The copy must start at the line that contains "Describe the next shape in this pattern." and finish at the line that contains "[Two images are shown]", reproducing each line exactly. Any picture in that span is omitted.

** start Dataset entries **

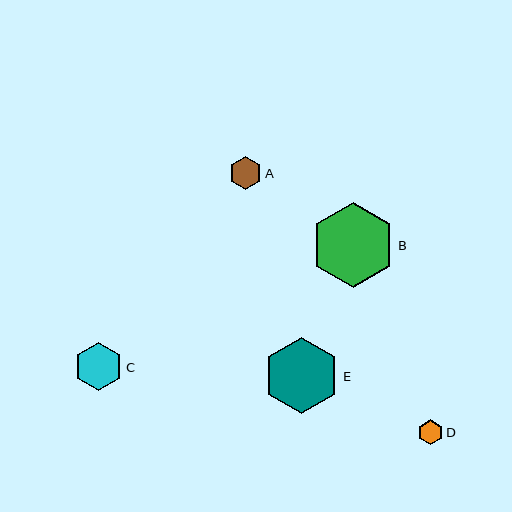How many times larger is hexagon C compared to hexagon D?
Hexagon C is approximately 1.9 times the size of hexagon D.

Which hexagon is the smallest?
Hexagon D is the smallest with a size of approximately 25 pixels.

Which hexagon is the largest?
Hexagon B is the largest with a size of approximately 84 pixels.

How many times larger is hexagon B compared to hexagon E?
Hexagon B is approximately 1.1 times the size of hexagon E.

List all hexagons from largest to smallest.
From largest to smallest: B, E, C, A, D.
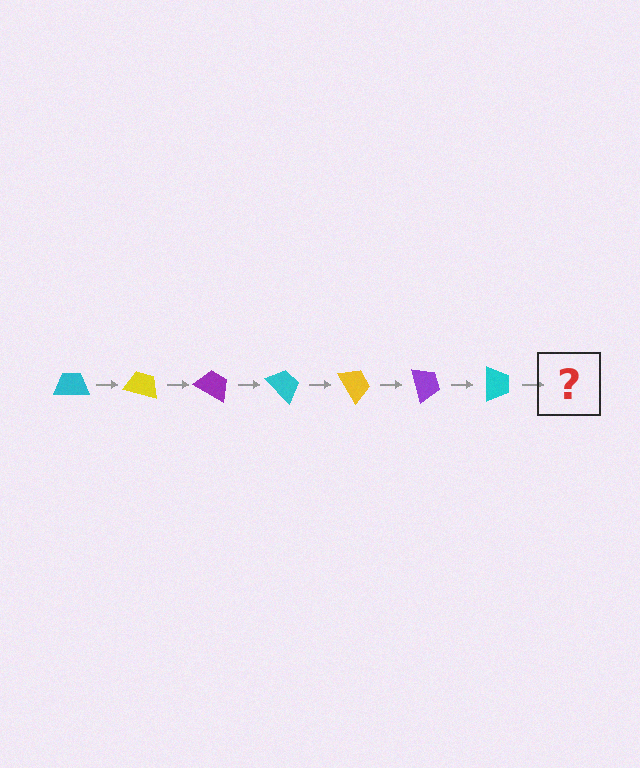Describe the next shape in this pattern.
It should be a yellow trapezoid, rotated 105 degrees clockwise from the start.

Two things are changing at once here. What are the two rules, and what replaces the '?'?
The two rules are that it rotates 15 degrees clockwise each step and the color cycles through cyan, yellow, and purple. The '?' should be a yellow trapezoid, rotated 105 degrees clockwise from the start.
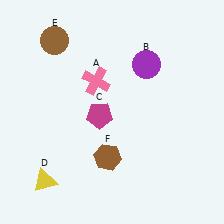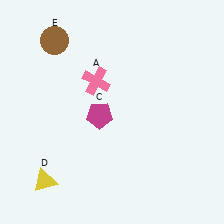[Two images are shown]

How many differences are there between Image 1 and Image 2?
There are 2 differences between the two images.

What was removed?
The brown hexagon (F), the purple circle (B) were removed in Image 2.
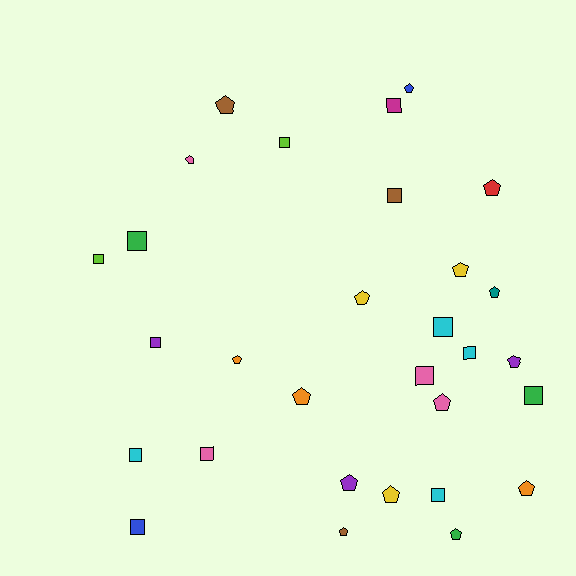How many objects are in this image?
There are 30 objects.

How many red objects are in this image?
There is 1 red object.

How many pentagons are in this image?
There are 16 pentagons.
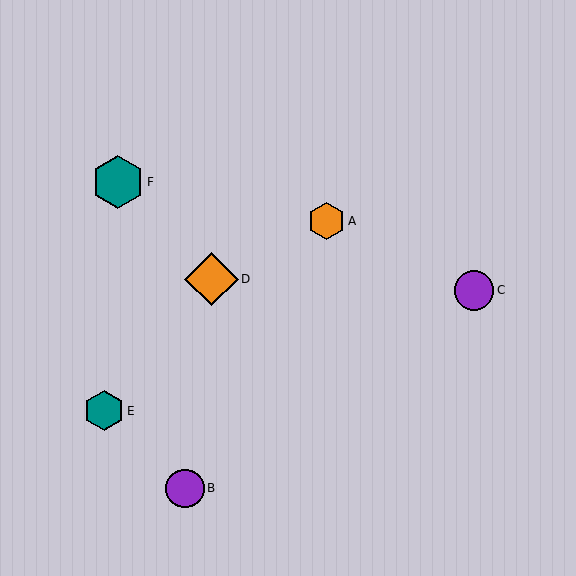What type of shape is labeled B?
Shape B is a purple circle.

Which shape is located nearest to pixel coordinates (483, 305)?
The purple circle (labeled C) at (474, 290) is nearest to that location.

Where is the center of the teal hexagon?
The center of the teal hexagon is at (104, 411).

** end Dataset entries **

◆ Output of the exercise
Describe the next shape in this pattern.
It should be a yellow trapezoid, rotated 105 degrees clockwise from the start.

Two things are changing at once here. What are the two rules, and what replaces the '?'?
The two rules are that it rotates 15 degrees clockwise each step and the color cycles through cyan, yellow, and purple. The '?' should be a yellow trapezoid, rotated 105 degrees clockwise from the start.
[Two images are shown]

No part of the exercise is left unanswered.